Exercise aim
Restate all of the entries exactly, dropping any pictures they hold.

--- Records supplied ---

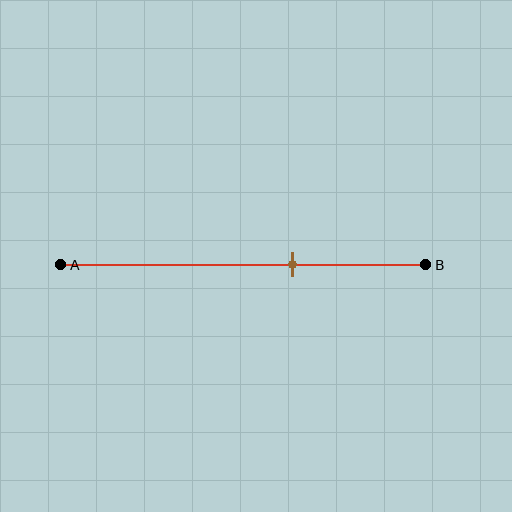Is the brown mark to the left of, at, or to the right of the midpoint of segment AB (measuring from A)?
The brown mark is to the right of the midpoint of segment AB.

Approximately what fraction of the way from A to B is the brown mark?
The brown mark is approximately 65% of the way from A to B.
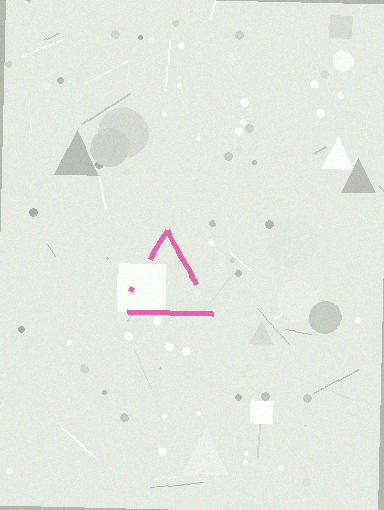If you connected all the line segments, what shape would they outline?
They would outline a triangle.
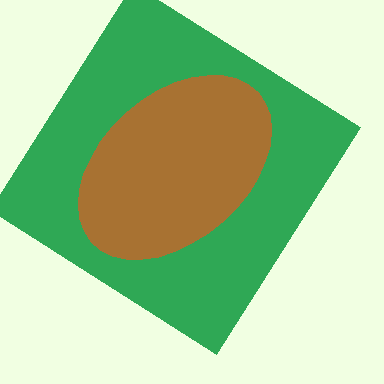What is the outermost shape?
The green diamond.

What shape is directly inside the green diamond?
The brown ellipse.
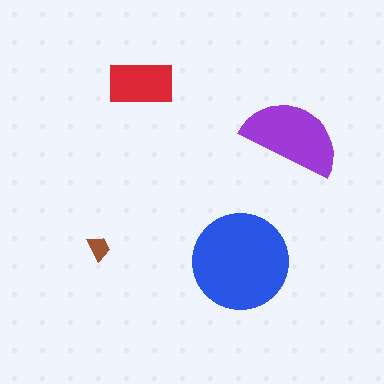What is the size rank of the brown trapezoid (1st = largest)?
4th.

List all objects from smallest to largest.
The brown trapezoid, the red rectangle, the purple semicircle, the blue circle.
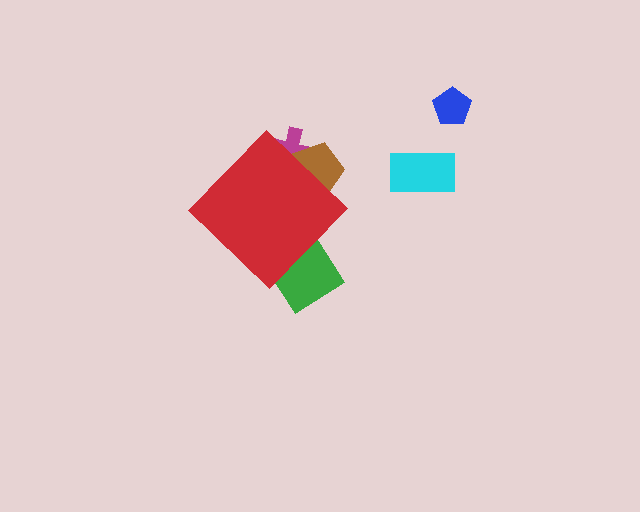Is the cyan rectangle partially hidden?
No, the cyan rectangle is fully visible.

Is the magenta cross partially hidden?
Yes, the magenta cross is partially hidden behind the red diamond.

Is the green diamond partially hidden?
Yes, the green diamond is partially hidden behind the red diamond.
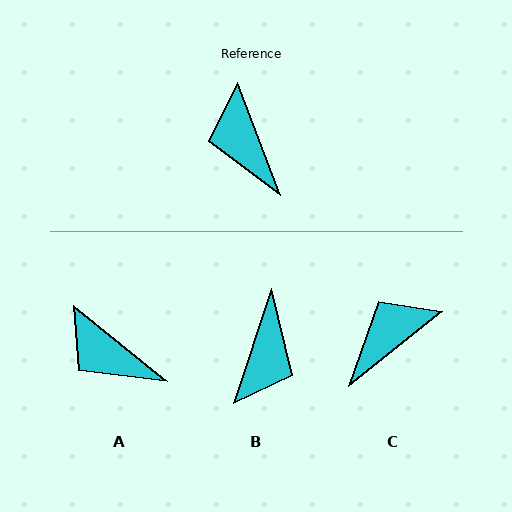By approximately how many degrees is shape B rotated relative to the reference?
Approximately 141 degrees counter-clockwise.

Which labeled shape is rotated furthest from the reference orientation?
B, about 141 degrees away.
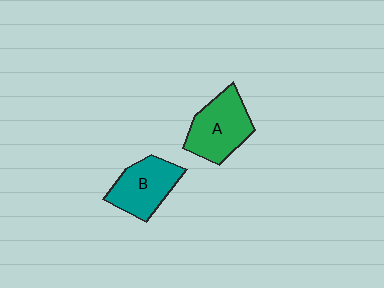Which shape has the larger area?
Shape A (green).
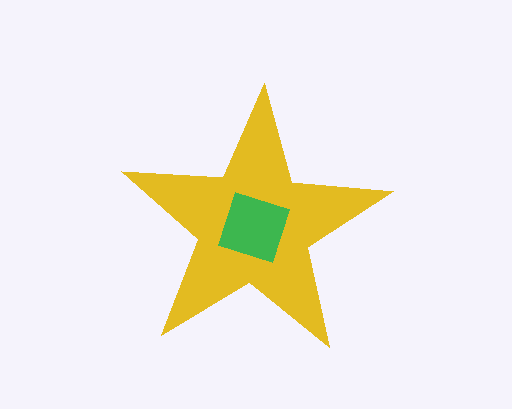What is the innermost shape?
The green square.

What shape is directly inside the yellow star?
The green square.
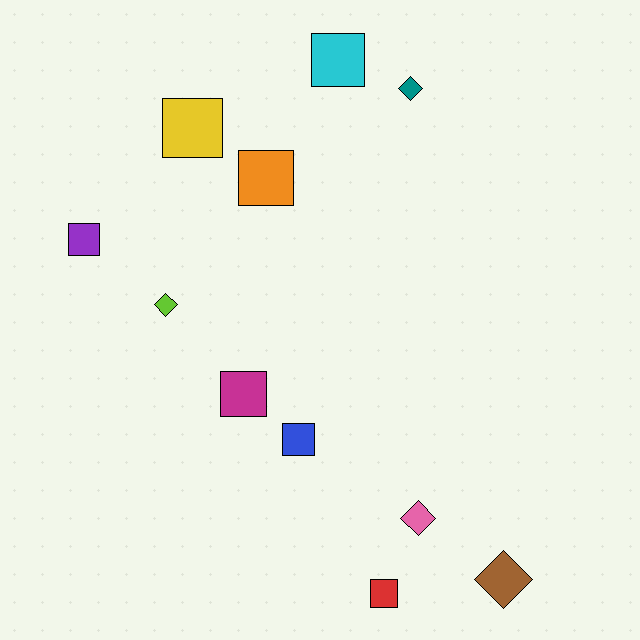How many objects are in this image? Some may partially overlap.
There are 11 objects.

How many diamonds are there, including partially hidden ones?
There are 4 diamonds.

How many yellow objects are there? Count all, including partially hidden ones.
There is 1 yellow object.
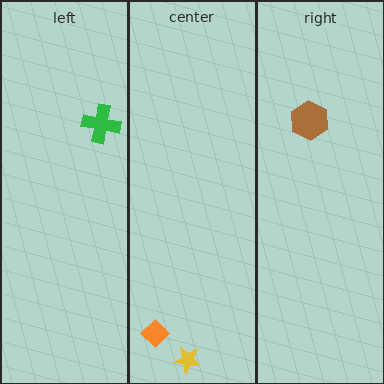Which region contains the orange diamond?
The center region.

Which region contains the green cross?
The left region.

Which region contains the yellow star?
The center region.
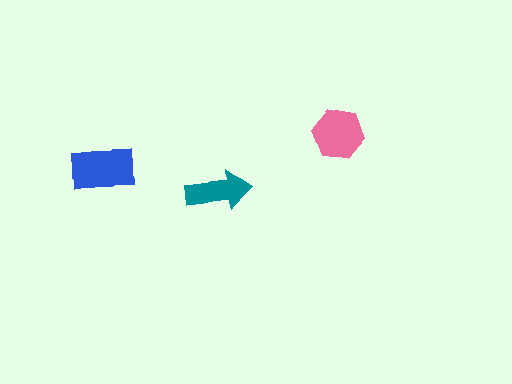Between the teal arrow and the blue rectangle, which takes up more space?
The blue rectangle.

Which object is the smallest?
The teal arrow.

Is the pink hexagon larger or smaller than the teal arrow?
Larger.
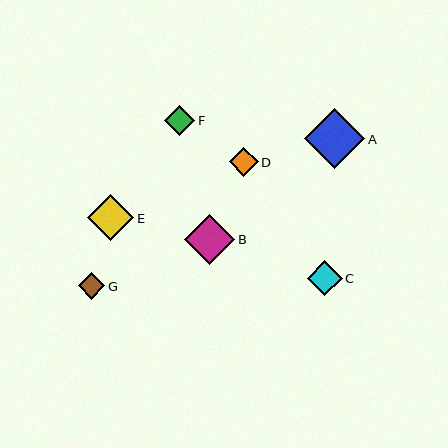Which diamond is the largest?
Diamond A is the largest with a size of approximately 60 pixels.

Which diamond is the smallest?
Diamond G is the smallest with a size of approximately 27 pixels.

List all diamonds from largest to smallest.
From largest to smallest: A, B, E, C, F, D, G.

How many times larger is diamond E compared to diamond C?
Diamond E is approximately 1.3 times the size of diamond C.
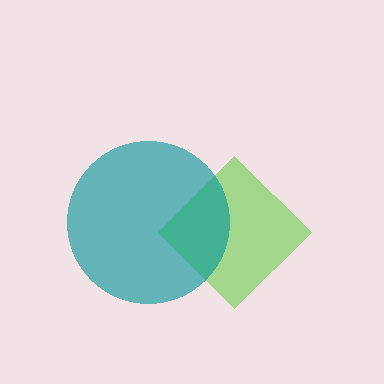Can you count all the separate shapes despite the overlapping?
Yes, there are 2 separate shapes.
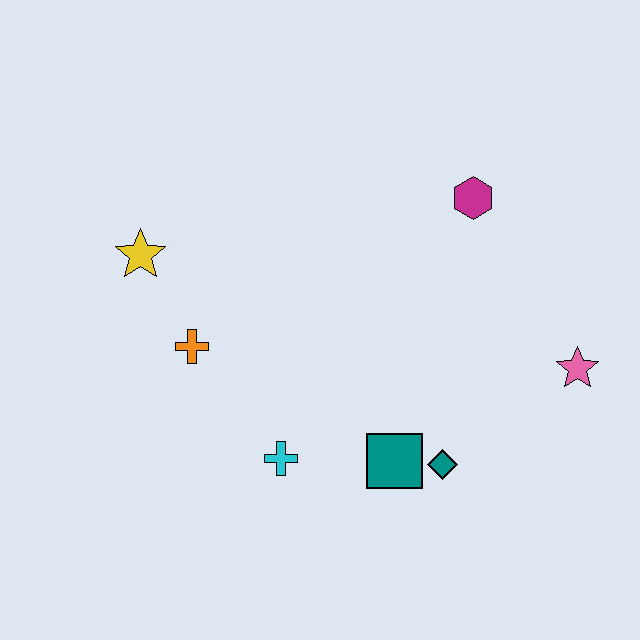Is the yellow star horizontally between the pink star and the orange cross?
No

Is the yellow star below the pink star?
No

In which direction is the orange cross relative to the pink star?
The orange cross is to the left of the pink star.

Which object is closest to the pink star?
The teal diamond is closest to the pink star.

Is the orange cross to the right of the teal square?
No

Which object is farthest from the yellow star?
The pink star is farthest from the yellow star.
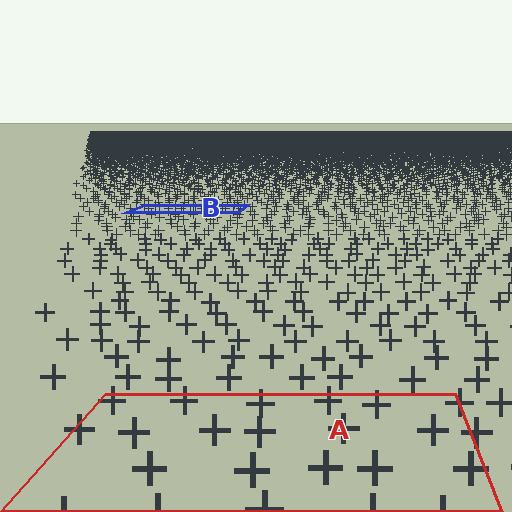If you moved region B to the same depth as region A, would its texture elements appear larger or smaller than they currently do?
They would appear larger. At a closer depth, the same texture elements are projected at a bigger on-screen size.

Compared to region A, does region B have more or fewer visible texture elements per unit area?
Region B has more texture elements per unit area — they are packed more densely because it is farther away.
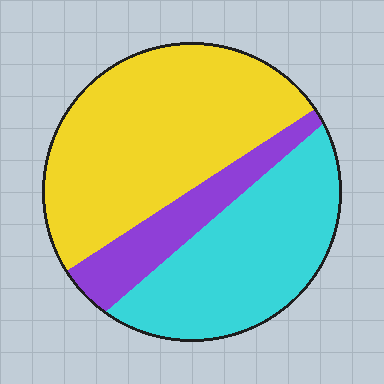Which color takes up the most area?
Yellow, at roughly 50%.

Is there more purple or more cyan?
Cyan.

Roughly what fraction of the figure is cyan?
Cyan covers around 35% of the figure.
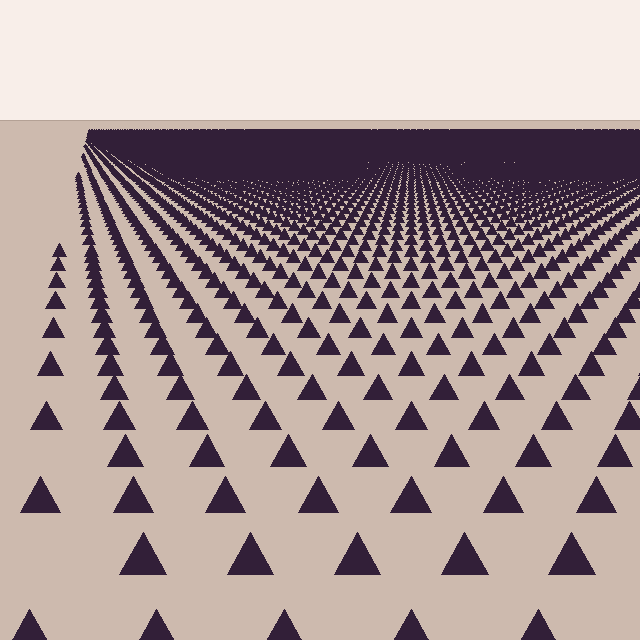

---

Solution to this problem
Is the brown mark to the left of, at, or to the right of the midpoint of segment AB (measuring from A)?
The brown mark is to the right of the midpoint of segment AB.

Approximately what fraction of the way from A to B is the brown mark?
The brown mark is approximately 65% of the way from A to B.
If you connected all the line segments, what shape would they outline?
They would outline a triangle.
What is the outermost shape?
The green diamond.

What shape is directly inside the green diamond?
The brown ellipse.
What is the size rank of the brown trapezoid (1st = largest)?
4th.

List all objects from smallest to largest.
The brown trapezoid, the red rectangle, the purple semicircle, the blue circle.
Is the cyan rectangle partially hidden?
No, the cyan rectangle is fully visible.

Is the magenta cross partially hidden?
Yes, the magenta cross is partially hidden behind the red diamond.

Is the green diamond partially hidden?
Yes, the green diamond is partially hidden behind the red diamond.
By approximately how many degrees is shape B rotated relative to the reference?
Approximately 141 degrees counter-clockwise.

Which labeled shape is rotated furthest from the reference orientation?
B, about 141 degrees away.
Which shape has the larger area?
Shape A (green).
What is the innermost shape?
The green square.

What shape is directly inside the yellow star?
The green square.
How many objects are in this image? Some may partially overlap.
There are 11 objects.

How many diamonds are there, including partially hidden ones?
There are 4 diamonds.

How many yellow objects are there? Count all, including partially hidden ones.
There is 1 yellow object.
Which region contains the orange diamond?
The center region.

Which region contains the green cross?
The left region.

Which region contains the yellow star?
The center region.
Between the teal arrow and the blue rectangle, which takes up more space?
The blue rectangle.

Which object is the smallest?
The teal arrow.

Is the pink hexagon larger or smaller than the teal arrow?
Larger.
Which diamond is the largest?
Diamond A is the largest with a size of approximately 60 pixels.

Which diamond is the smallest?
Diamond G is the smallest with a size of approximately 27 pixels.

List all diamonds from largest to smallest.
From largest to smallest: A, B, E, C, F, D, G.

How many times larger is diamond E compared to diamond C?
Diamond E is approximately 1.3 times the size of diamond C.
Can you count all the separate shapes despite the overlapping?
Yes, there are 2 separate shapes.
Is the yellow star horizontally between the pink star and the orange cross?
No

Is the yellow star below the pink star?
No

In which direction is the orange cross relative to the pink star?
The orange cross is to the left of the pink star.

Which object is closest to the pink star?
The teal diamond is closest to the pink star.

Is the orange cross to the right of the teal square?
No

Which object is farthest from the yellow star?
The pink star is farthest from the yellow star.
If you moved region B to the same depth as region A, would its texture elements appear larger or smaller than they currently do?
They would appear larger. At a closer depth, the same texture elements are projected at a bigger on-screen size.

Compared to region A, does region B have more or fewer visible texture elements per unit area?
Region B has more texture elements per unit area — they are packed more densely because it is farther away.
Which color takes up the most area?
Yellow, at roughly 50%.

Is there more purple or more cyan?
Cyan.

Roughly what fraction of the figure is cyan?
Cyan covers around 35% of the figure.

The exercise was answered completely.